YOUR GOAL: Transcribe word for word each line from the one containing "How is the boundary" to the final line of the data, both included. Skip the pictures.

[Geometric shape question records]
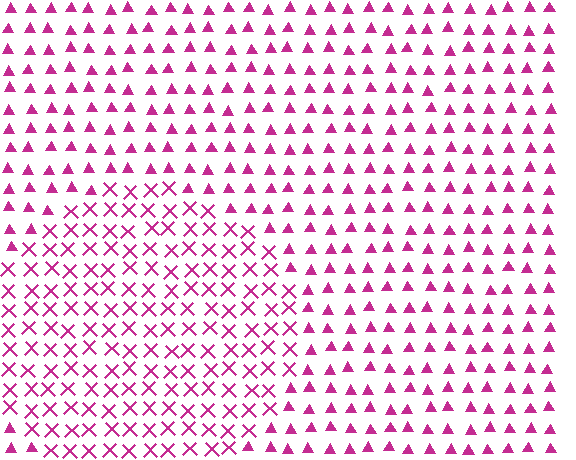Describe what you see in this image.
The image is filled with small magenta elements arranged in a uniform grid. A circle-shaped region contains X marks, while the surrounding area contains triangles. The boundary is defined purely by the change in element shape.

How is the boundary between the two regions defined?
The boundary is defined by a change in element shape: X marks inside vs. triangles outside. All elements share the same color and spacing.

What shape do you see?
I see a circle.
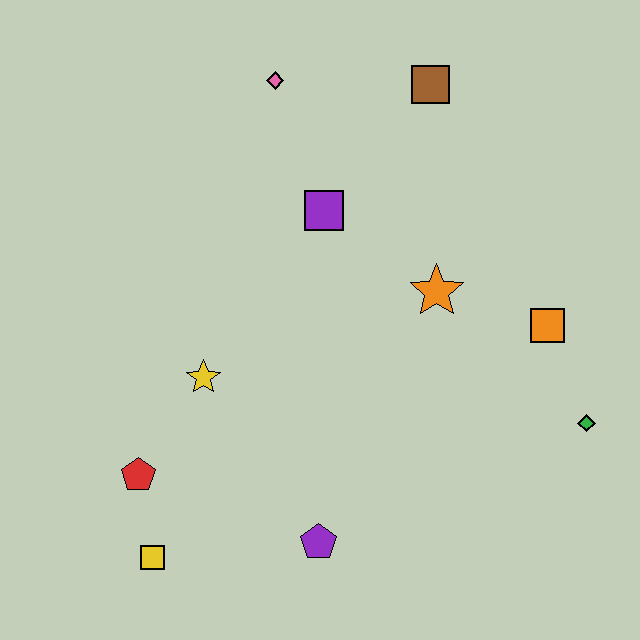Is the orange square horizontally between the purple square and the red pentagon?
No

ANSWER TO THE TASK:
How is the boundary between the two regions defined?
The boundary is defined by a change in element shape: X marks inside vs. triangles outside. All elements share the same color and spacing.

What shape do you see?
I see a circle.
Is the orange square horizontally between the purple square and the red pentagon?
No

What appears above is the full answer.